WHAT YOU SHOULD DO = Your task is to retype the lines between the line with "What color is the cell at row 1, column B?" and the line with "What are the", inclusive. Copy no pictures and no other lines.

══ DATA ENTRIES

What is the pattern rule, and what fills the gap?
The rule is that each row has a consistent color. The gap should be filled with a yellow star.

════
══ DATA ENTRIES

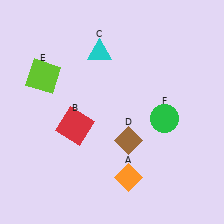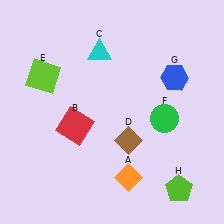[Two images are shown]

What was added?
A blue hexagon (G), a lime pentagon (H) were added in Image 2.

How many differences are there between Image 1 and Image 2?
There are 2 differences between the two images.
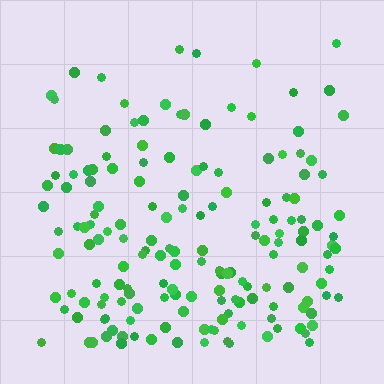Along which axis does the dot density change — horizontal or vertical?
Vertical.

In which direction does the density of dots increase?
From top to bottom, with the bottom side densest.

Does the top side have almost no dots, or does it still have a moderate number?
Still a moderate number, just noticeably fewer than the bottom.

════
══ DATA ENTRIES

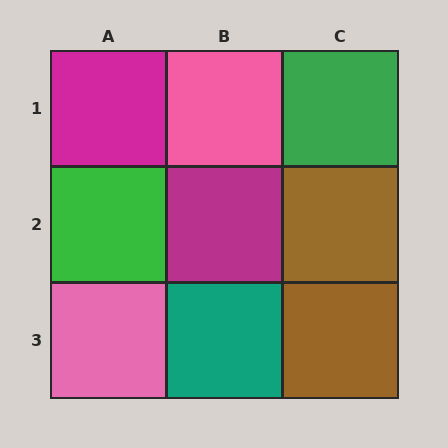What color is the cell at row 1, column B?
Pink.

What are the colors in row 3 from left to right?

════

SOLUTION BELOW =
What color is the cell at row 1, column B?
Pink.

What are the colors in row 3 from left to right?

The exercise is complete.